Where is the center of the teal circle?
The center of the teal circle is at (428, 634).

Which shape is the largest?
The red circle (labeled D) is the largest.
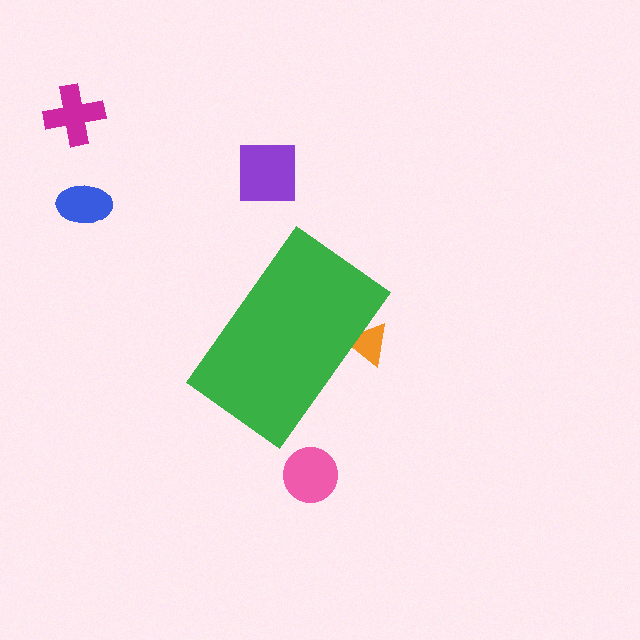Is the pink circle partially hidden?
No, the pink circle is fully visible.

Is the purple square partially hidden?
No, the purple square is fully visible.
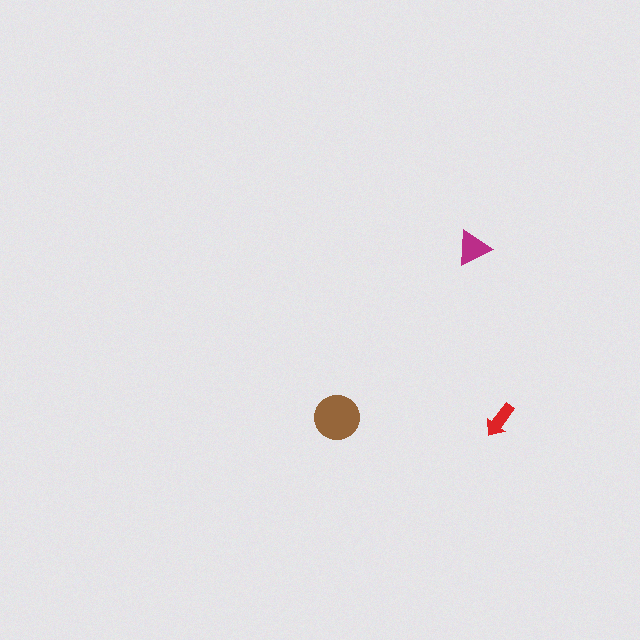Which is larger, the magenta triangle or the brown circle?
The brown circle.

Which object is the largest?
The brown circle.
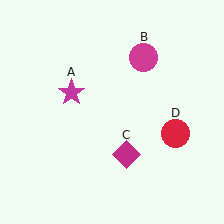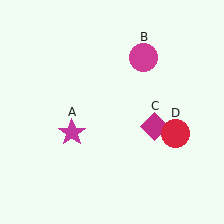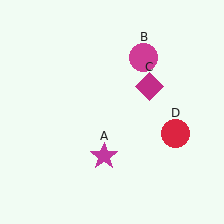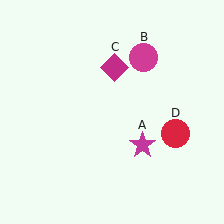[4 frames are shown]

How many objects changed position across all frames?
2 objects changed position: magenta star (object A), magenta diamond (object C).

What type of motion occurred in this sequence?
The magenta star (object A), magenta diamond (object C) rotated counterclockwise around the center of the scene.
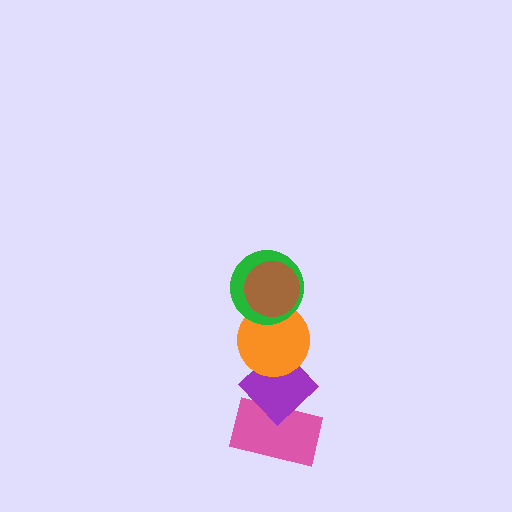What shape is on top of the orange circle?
The green circle is on top of the orange circle.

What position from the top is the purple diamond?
The purple diamond is 4th from the top.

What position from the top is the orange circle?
The orange circle is 3rd from the top.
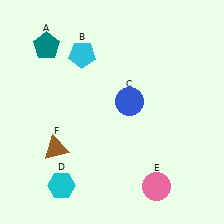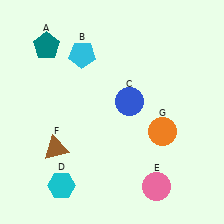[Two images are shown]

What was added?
An orange circle (G) was added in Image 2.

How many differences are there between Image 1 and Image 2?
There is 1 difference between the two images.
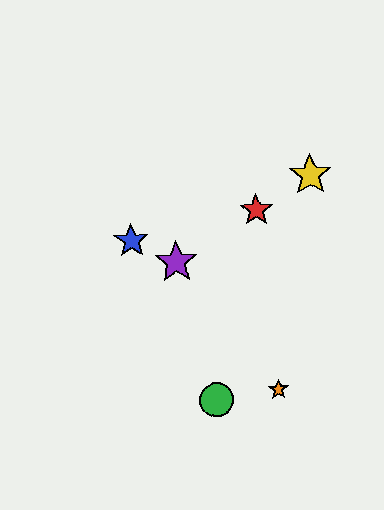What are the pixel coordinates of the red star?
The red star is at (256, 210).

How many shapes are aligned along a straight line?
3 shapes (the red star, the yellow star, the purple star) are aligned along a straight line.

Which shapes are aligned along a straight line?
The red star, the yellow star, the purple star are aligned along a straight line.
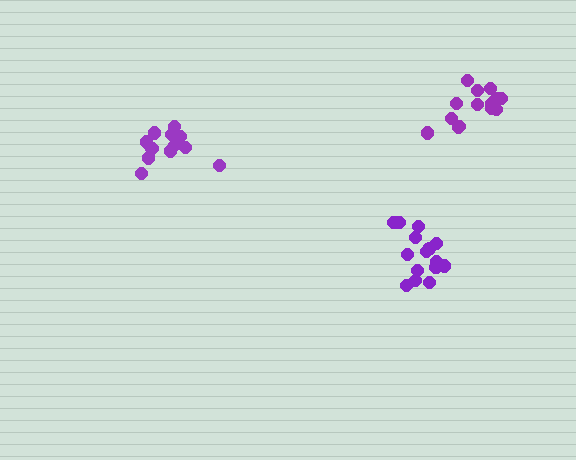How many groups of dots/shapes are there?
There are 3 groups.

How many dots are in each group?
Group 1: 14 dots, Group 2: 16 dots, Group 3: 13 dots (43 total).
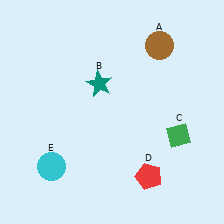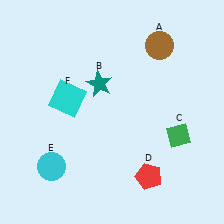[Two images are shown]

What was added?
A cyan square (F) was added in Image 2.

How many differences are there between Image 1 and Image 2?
There is 1 difference between the two images.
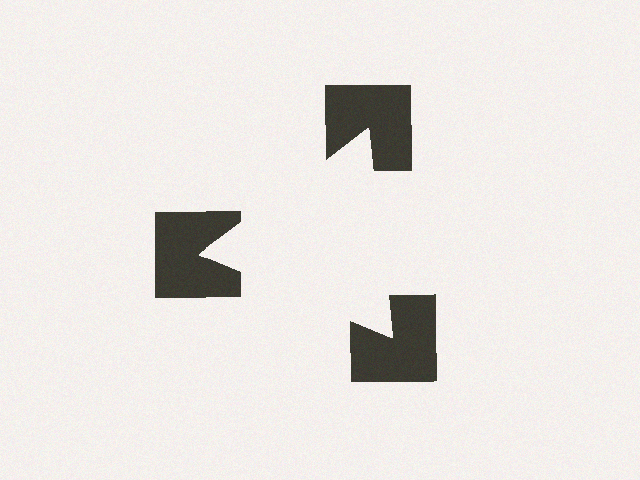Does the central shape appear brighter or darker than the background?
It typically appears slightly brighter than the background, even though no actual brightness change is drawn.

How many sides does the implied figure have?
3 sides.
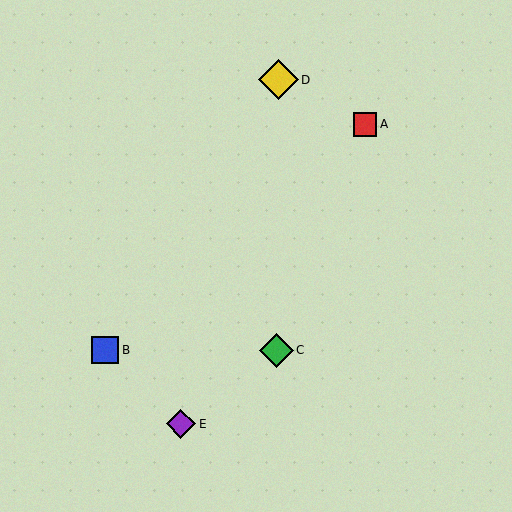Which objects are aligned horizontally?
Objects B, C are aligned horizontally.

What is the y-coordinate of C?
Object C is at y≈350.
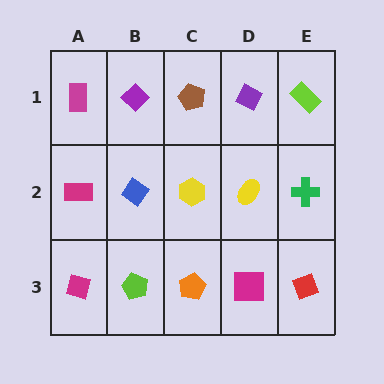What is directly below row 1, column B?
A blue diamond.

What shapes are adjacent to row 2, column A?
A magenta rectangle (row 1, column A), a magenta diamond (row 3, column A), a blue diamond (row 2, column B).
════════
=== PROBLEM REQUIREMENTS ===
Transcribe the whole listing exactly. Pictures stay out of your copy.

=== RESULT FOR THIS TASK ===
Where is the center of the teal circle?
The center of the teal circle is at (428, 634).

Which shape is the largest?
The red circle (labeled D) is the largest.
Is the pink circle partially hidden?
No, the pink circle is fully visible.

Is the purple square partially hidden?
No, the purple square is fully visible.
Which is larger, the magenta triangle or the brown circle?
The brown circle.

Which object is the largest?
The brown circle.
[4 frames are shown]

How many objects changed position across all frames?
2 objects changed position: magenta star (object A), magenta diamond (object C).

What type of motion occurred in this sequence?
The magenta star (object A), magenta diamond (object C) rotated counterclockwise around the center of the scene.
What shape is on top of the orange circle?
The green circle is on top of the orange circle.

What position from the top is the purple diamond?
The purple diamond is 4th from the top.

What position from the top is the orange circle?
The orange circle is 3rd from the top.
[Two images are shown]

What was added?
An orange circle (G) was added in Image 2.

How many differences are there between Image 1 and Image 2?
There is 1 difference between the two images.
What are the pixel coordinates of the red star?
The red star is at (256, 210).

How many shapes are aligned along a straight line?
3 shapes (the red star, the yellow star, the purple star) are aligned along a straight line.

Which shapes are aligned along a straight line?
The red star, the yellow star, the purple star are aligned along a straight line.
How many groups of dots/shapes are there?
There are 3 groups.

How many dots are in each group?
Group 1: 14 dots, Group 2: 16 dots, Group 3: 13 dots (43 total).
[Two images are shown]

What was added?
A cyan square (F) was added in Image 2.

How many differences are there between Image 1 and Image 2?
There is 1 difference between the two images.
Does the central shape appear brighter or darker than the background?
It typically appears slightly brighter than the background, even though no actual brightness change is drawn.

How many sides does the implied figure have?
3 sides.
Which objects are aligned horizontally?
Objects B, C are aligned horizontally.

What is the y-coordinate of C?
Object C is at y≈350.
What is directly below row 1, column B?
A blue diamond.

What shapes are adjacent to row 2, column A?
A magenta rectangle (row 1, column A), a magenta diamond (row 3, column A), a blue diamond (row 2, column B).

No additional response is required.